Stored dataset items
===============

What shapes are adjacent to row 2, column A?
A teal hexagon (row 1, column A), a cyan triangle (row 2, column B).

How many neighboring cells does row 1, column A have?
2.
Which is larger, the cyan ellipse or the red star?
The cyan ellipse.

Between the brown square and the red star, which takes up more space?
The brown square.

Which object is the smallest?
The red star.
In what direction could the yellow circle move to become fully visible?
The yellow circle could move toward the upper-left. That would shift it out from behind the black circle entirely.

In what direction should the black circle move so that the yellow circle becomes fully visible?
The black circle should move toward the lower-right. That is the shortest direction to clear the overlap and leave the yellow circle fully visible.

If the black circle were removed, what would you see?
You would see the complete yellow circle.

===============

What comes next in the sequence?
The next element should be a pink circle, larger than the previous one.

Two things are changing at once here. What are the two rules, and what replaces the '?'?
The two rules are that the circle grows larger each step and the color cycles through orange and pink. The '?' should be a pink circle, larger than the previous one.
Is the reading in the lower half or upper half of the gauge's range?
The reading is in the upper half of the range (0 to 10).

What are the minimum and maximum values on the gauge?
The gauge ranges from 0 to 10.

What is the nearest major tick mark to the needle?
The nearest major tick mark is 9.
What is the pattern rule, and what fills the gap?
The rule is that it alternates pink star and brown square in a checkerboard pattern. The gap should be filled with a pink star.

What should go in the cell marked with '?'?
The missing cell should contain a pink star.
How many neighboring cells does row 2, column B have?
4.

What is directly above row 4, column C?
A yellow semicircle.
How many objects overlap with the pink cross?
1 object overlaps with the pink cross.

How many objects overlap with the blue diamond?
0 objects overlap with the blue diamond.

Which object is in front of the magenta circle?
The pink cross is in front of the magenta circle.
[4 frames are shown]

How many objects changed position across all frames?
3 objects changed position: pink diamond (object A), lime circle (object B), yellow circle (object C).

===============

(EXERCISE): Transcribe the records above exactly, beginning at the line that contains "Which object is in" and ending with the line that contains "[4 frames are shown]", both included, and nothing else.

(EXPECTED OUTPUT):
Which object is in front of the magenta circle?
The pink cross is in front of the magenta circle.
[4 frames are shown]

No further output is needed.